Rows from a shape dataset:
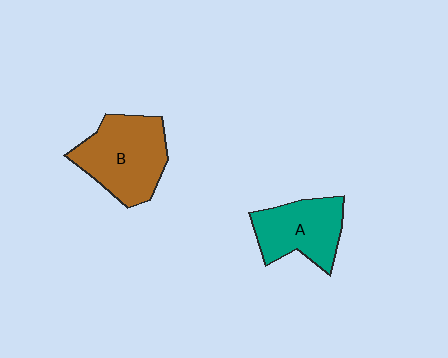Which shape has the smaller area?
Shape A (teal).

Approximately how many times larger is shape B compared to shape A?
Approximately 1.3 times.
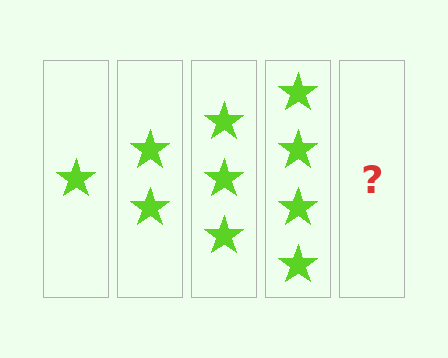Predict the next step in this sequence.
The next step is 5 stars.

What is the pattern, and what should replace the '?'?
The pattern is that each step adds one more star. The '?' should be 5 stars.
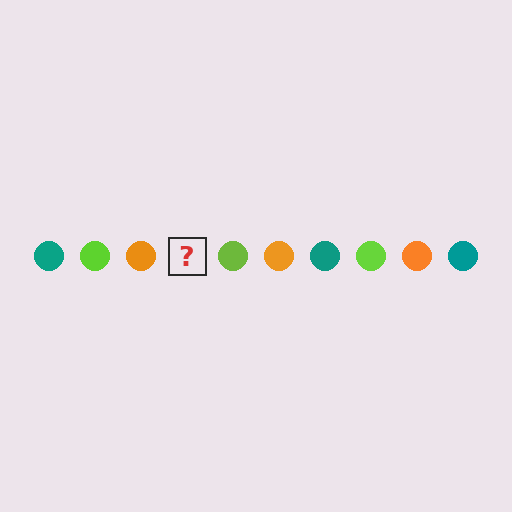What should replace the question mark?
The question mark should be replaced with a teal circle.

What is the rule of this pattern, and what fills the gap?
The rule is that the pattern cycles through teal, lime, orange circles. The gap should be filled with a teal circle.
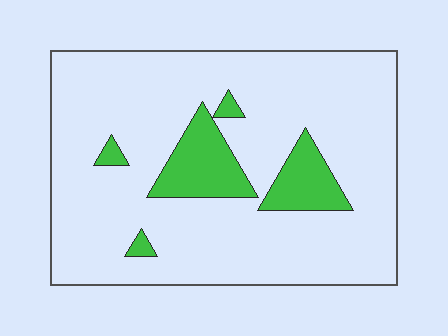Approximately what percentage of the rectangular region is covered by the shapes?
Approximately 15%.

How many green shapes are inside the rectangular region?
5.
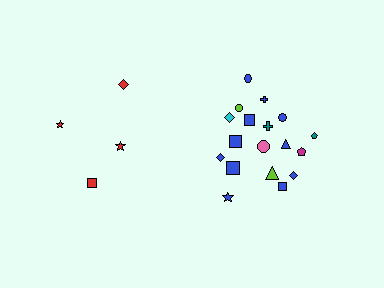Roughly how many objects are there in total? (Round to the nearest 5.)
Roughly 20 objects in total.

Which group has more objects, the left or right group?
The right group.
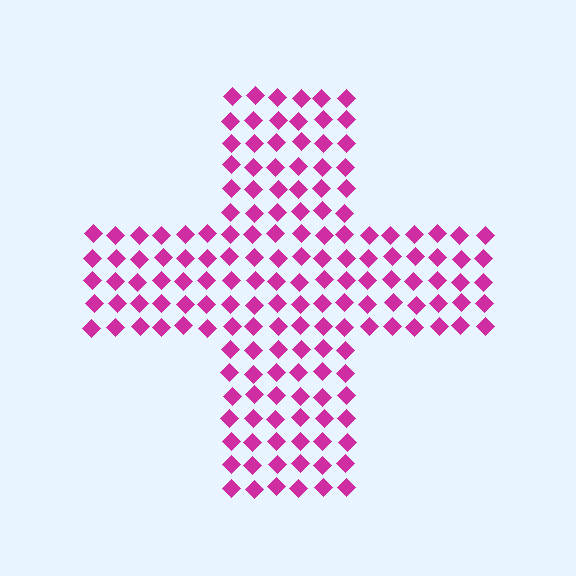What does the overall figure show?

==

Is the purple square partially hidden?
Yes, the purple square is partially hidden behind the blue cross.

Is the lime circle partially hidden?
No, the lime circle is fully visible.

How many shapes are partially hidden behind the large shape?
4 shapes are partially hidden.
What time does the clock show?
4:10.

### [What is needed]
Write out the lines running from the one that contains "How many green" through the one that contains "What does the overall figure show?", ends included, and nothing else. Pictures stay out of the copy.

### [Complete output]
How many green shapes are inside the rectangular region?
5.
Roughly how many objects are there in total? (Round to the nearest 5.)
Roughly 20 objects in total.

Which group has more objects, the left or right group?
The right group.
What does the overall figure show?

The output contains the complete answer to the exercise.